TASK PROMPT: Copy the material that follows word for word and omit its pictures.

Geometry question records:
>>>>>
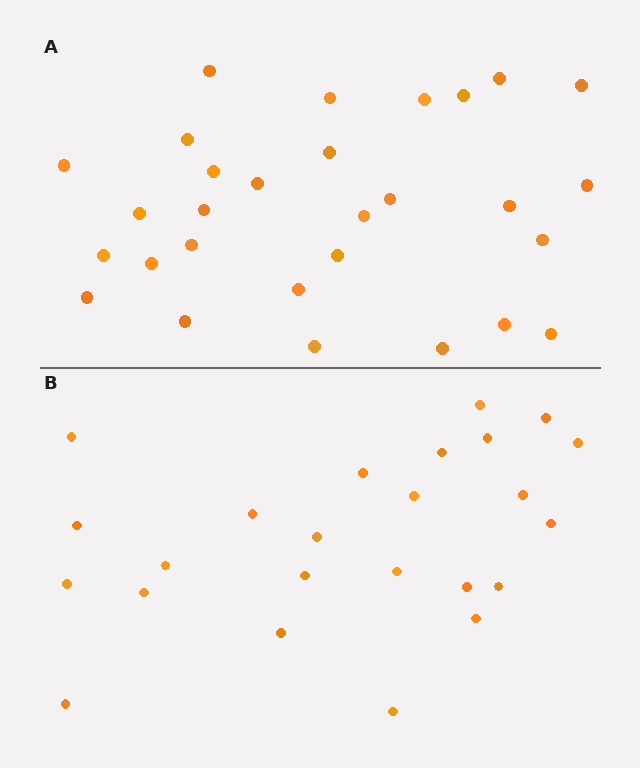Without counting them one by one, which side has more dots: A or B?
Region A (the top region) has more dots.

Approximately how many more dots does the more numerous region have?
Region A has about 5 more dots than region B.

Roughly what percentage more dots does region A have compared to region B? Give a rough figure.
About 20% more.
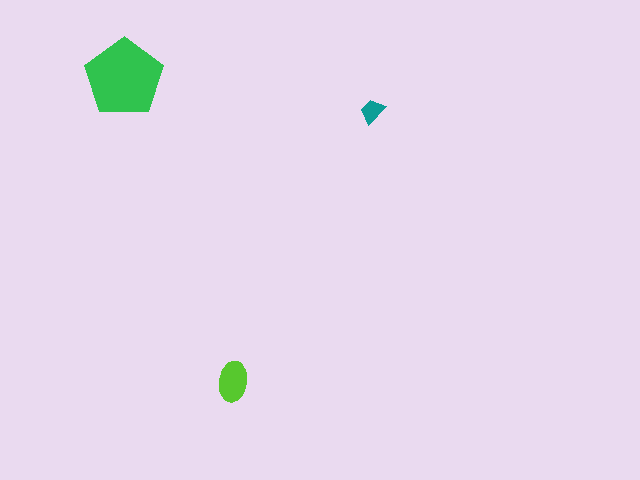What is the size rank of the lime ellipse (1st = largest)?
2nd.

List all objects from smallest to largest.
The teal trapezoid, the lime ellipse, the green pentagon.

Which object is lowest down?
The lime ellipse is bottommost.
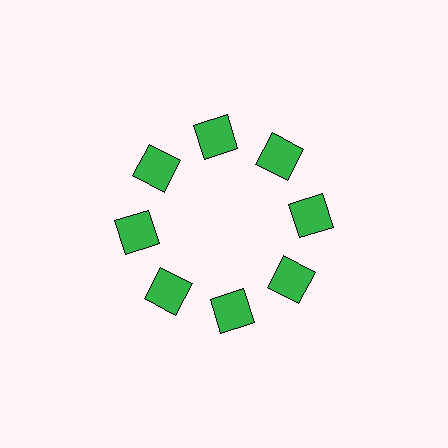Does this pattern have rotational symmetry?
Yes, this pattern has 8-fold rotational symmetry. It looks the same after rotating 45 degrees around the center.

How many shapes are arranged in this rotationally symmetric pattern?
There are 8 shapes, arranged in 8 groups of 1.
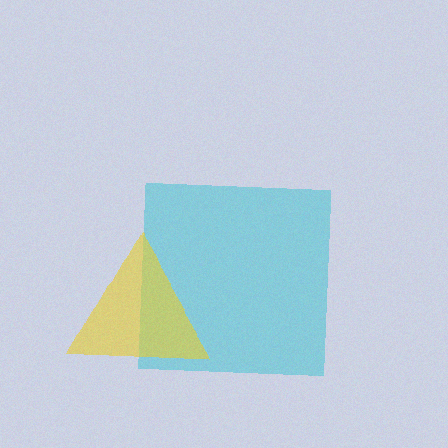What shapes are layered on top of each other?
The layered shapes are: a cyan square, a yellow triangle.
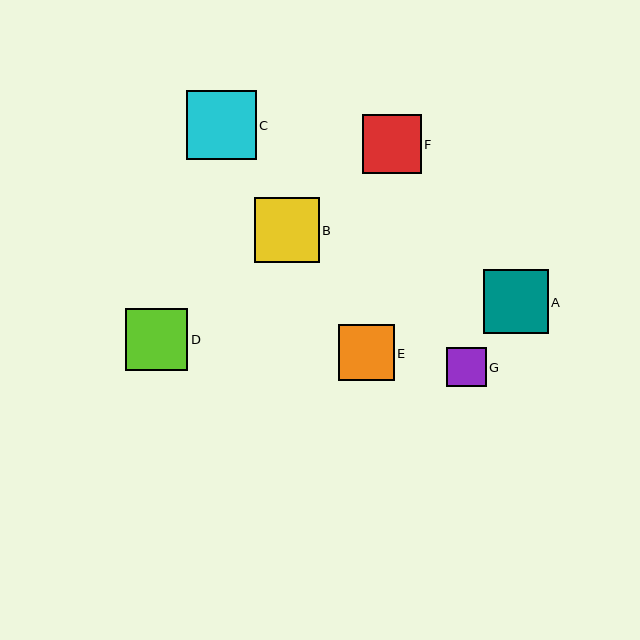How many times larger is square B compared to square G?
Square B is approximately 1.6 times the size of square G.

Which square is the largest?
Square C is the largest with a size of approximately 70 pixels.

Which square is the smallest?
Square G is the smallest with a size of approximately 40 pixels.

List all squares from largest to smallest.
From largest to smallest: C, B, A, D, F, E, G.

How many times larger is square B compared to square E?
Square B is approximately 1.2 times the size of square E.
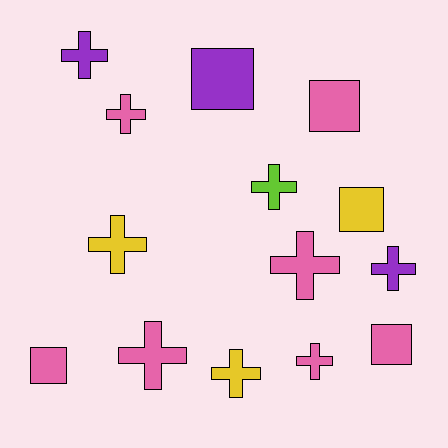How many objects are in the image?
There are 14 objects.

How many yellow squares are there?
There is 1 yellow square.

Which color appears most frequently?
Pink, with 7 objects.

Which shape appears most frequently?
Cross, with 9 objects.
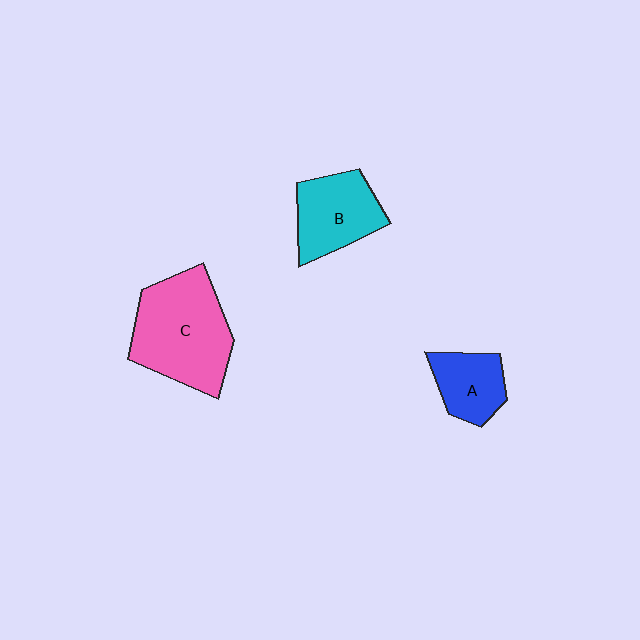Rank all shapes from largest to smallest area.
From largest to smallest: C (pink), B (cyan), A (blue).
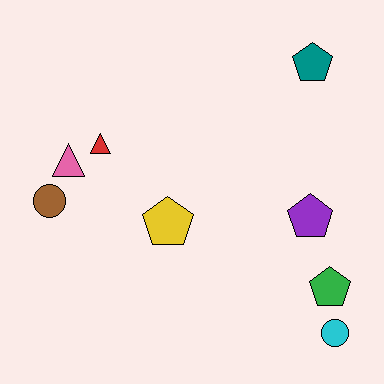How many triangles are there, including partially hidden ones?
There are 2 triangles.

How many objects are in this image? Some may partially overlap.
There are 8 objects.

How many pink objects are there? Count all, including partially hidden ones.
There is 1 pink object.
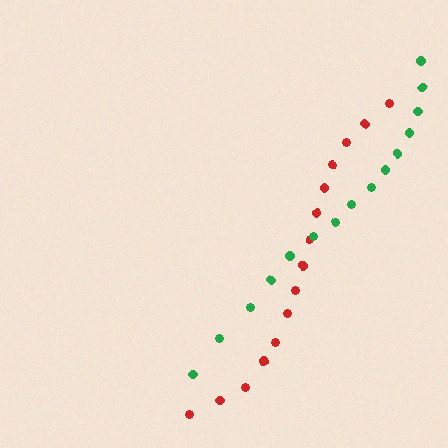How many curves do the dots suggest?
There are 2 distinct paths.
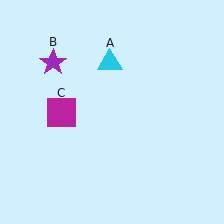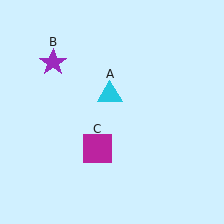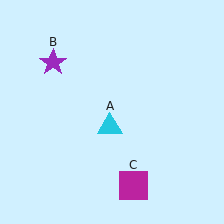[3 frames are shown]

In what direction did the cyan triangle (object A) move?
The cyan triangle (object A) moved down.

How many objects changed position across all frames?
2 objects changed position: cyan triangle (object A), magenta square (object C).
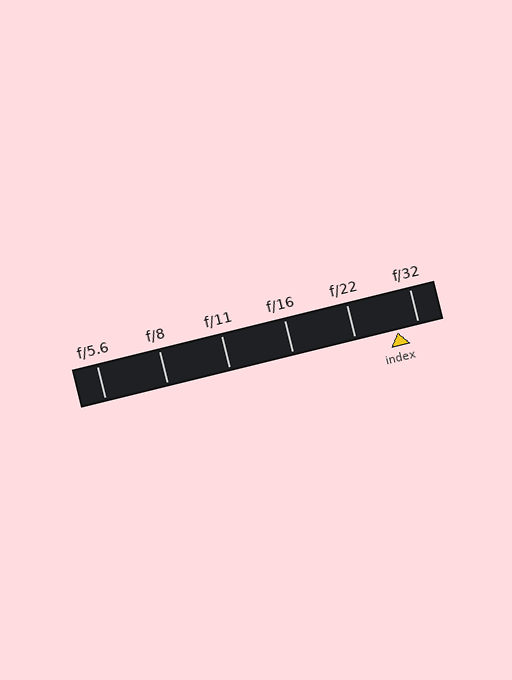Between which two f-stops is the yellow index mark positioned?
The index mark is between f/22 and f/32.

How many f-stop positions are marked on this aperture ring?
<<<<<
RESULT OF THIS TASK:
Without counting them one by one, which side has more dots: A or B?
Region A (the top region) has more dots.

Approximately how many more dots does the more numerous region have?
Region A has about 5 more dots than region B.

Roughly what percentage more dots does region A have compared to region B? Give a rough figure.
About 20% more.
What is the size rank of the lime ellipse (1st = largest)?
2nd.

List all objects from smallest to largest.
The teal trapezoid, the lime ellipse, the green pentagon.

Which object is lowest down?
The lime ellipse is bottommost.
Does this pattern have rotational symmetry?
Yes, this pattern has 8-fold rotational symmetry. It looks the same after rotating 45 degrees around the center.

How many shapes are arranged in this rotationally symmetric pattern?
There are 8 shapes, arranged in 8 groups of 1.
What shapes are layered on top of each other?
The layered shapes are: a cyan square, a yellow triangle.
How many times larger is square B compared to square G?
Square B is approximately 1.6 times the size of square G.

Which square is the largest?
Square C is the largest with a size of approximately 70 pixels.

Which square is the smallest?
Square G is the smallest with a size of approximately 40 pixels.

List all squares from largest to smallest.
From largest to smallest: C, B, A, D, F, E, G.

How many times larger is square B compared to square E?
Square B is approximately 1.2 times the size of square E.
How many objects are in the image?
There are 14 objects.

How many yellow squares are there?
There is 1 yellow square.

Which color appears most frequently?
Pink, with 7 objects.

Which shape appears most frequently?
Cross, with 9 objects.
Rank all shapes from largest to smallest area.
From largest to smallest: C (pink), B (cyan), A (blue).
How many triangles are there, including partially hidden ones?
There are 2 triangles.

How many objects are in this image? Some may partially overlap.
There are 8 objects.

How many pink objects are there? Count all, including partially hidden ones.
There is 1 pink object.
How many curves do the dots suggest?
There are 2 distinct paths.
[3 frames are shown]

In what direction did the cyan triangle (object A) move?
The cyan triangle (object A) moved down.

How many objects changed position across all frames?
2 objects changed position: cyan triangle (object A), magenta square (object C).
Between which two f-stops is the yellow index mark positioned?
The index mark is between f/22 and f/32.

How many f-stop positions are marked on this aperture ring?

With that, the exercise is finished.